Part of a data file>
══════
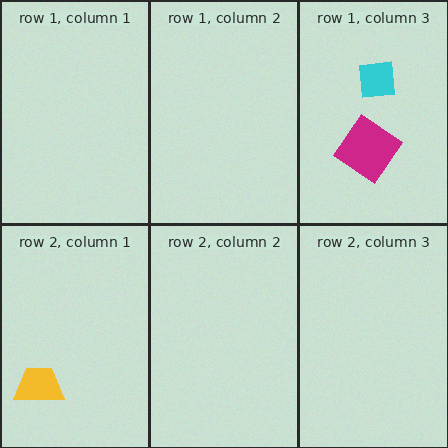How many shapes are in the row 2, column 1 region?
1.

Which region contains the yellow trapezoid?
The row 2, column 1 region.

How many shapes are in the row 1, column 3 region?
2.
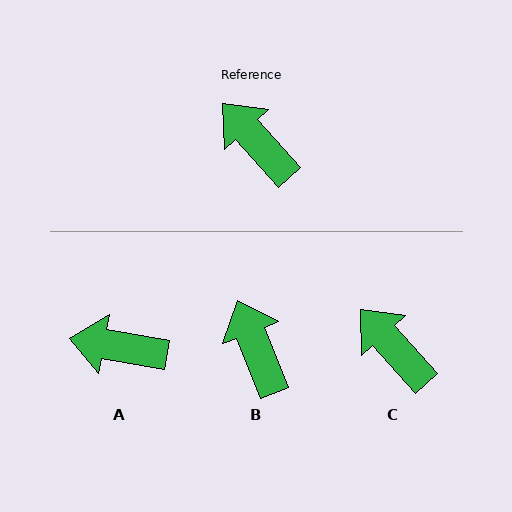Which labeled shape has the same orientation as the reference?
C.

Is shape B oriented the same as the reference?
══════
What the task asks> Nothing in the entries above should change when they are printed again, except that the pictures are dropped.

Worked answer>
How many shapes are in the row 2, column 1 region?
1.

Which region contains the yellow trapezoid?
The row 2, column 1 region.

How many shapes are in the row 1, column 3 region?
2.
Which labeled shape has the same orientation as the reference?
C.

Is shape B oriented the same as the reference?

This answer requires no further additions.